Task prompt: Give again the lines from the line with "Which objects changed color?" to the last line of the records, exactly and in full. Do not carry over any pictures.

--- --- ---

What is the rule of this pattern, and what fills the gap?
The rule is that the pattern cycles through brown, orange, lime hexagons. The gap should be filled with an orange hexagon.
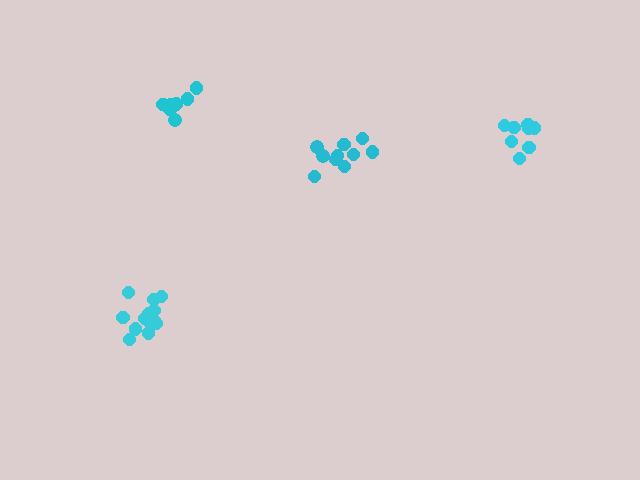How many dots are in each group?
Group 1: 8 dots, Group 2: 10 dots, Group 3: 8 dots, Group 4: 14 dots (40 total).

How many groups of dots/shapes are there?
There are 4 groups.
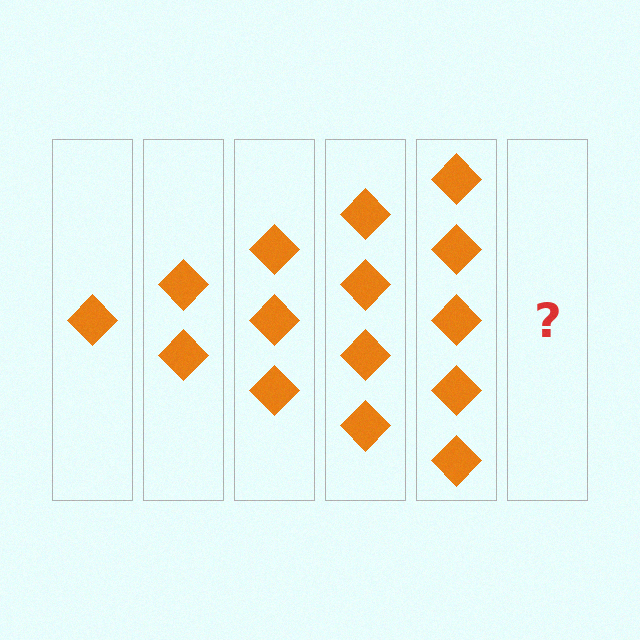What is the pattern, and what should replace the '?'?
The pattern is that each step adds one more diamond. The '?' should be 6 diamonds.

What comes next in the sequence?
The next element should be 6 diamonds.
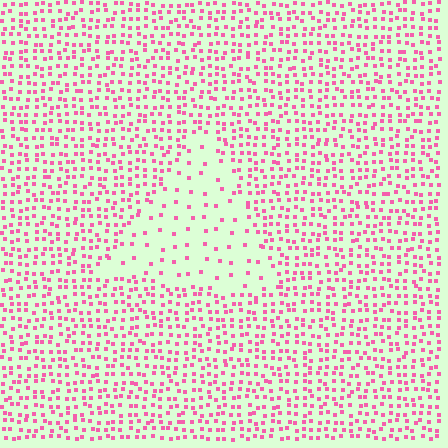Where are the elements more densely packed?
The elements are more densely packed outside the triangle boundary.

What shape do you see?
I see a triangle.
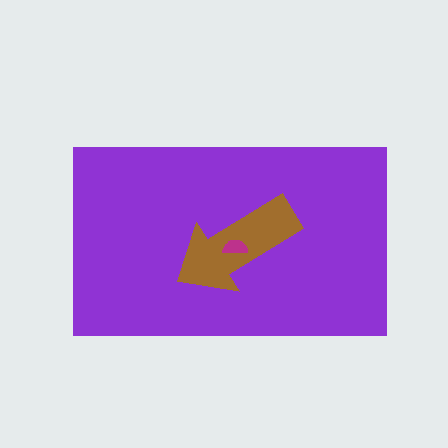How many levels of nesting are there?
3.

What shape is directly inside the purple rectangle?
The brown arrow.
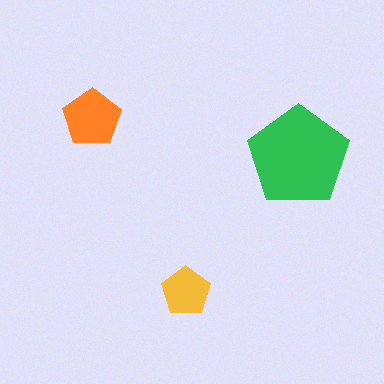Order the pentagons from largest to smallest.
the green one, the orange one, the yellow one.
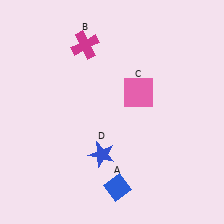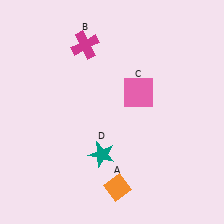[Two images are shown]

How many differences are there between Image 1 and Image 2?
There are 2 differences between the two images.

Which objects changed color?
A changed from blue to orange. D changed from blue to teal.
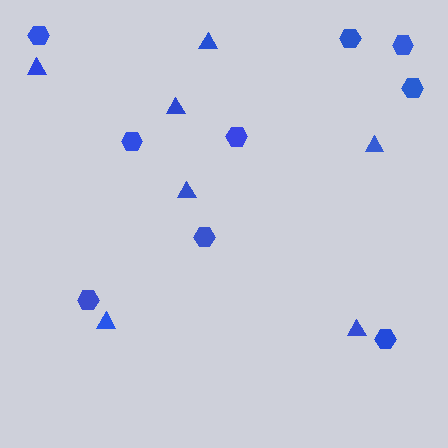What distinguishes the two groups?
There are 2 groups: one group of hexagons (9) and one group of triangles (7).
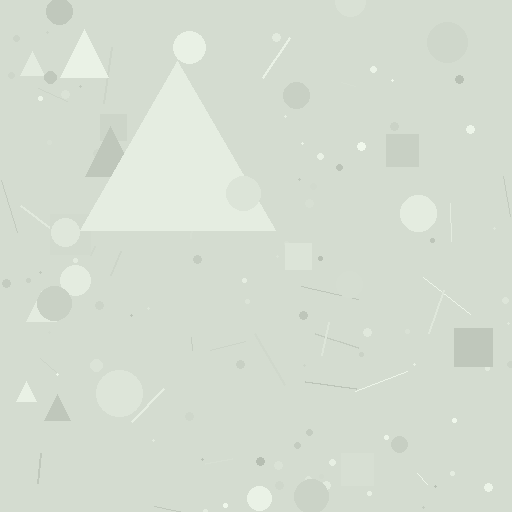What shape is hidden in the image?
A triangle is hidden in the image.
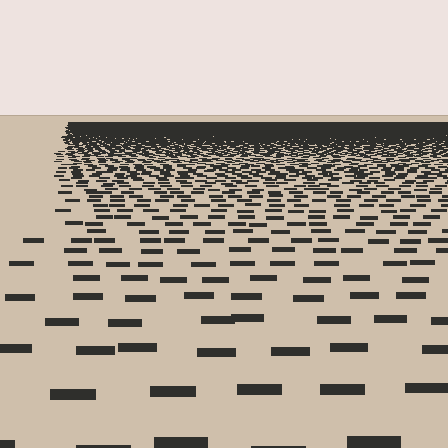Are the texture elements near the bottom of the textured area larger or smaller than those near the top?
Larger. Near the bottom, elements are closer to the viewer and appear at a bigger on-screen size.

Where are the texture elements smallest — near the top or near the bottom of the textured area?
Near the top.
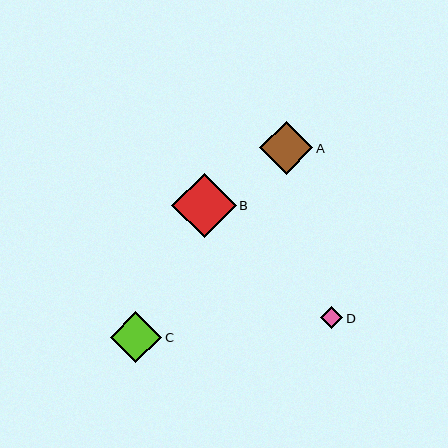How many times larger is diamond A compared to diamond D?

--- --- ---

Response below:
Which objects changed color?
A changed from blue to orange. D changed from blue to teal.
What distinguishes the two groups?
There are 2 groups: one group of hexagons (9) and one group of triangles (7).
What shape is hidden in the image?
A triangle is hidden in the image.
Are the texture elements near the bottom of the textured area larger or smaller than those near the top?
Larger. Near the bottom, elements are closer to the viewer and appear at a bigger on-screen size.

Where are the texture elements smallest — near the top or near the bottom of the textured area?
Near the top.
How many times larger is diamond A compared to diamond D?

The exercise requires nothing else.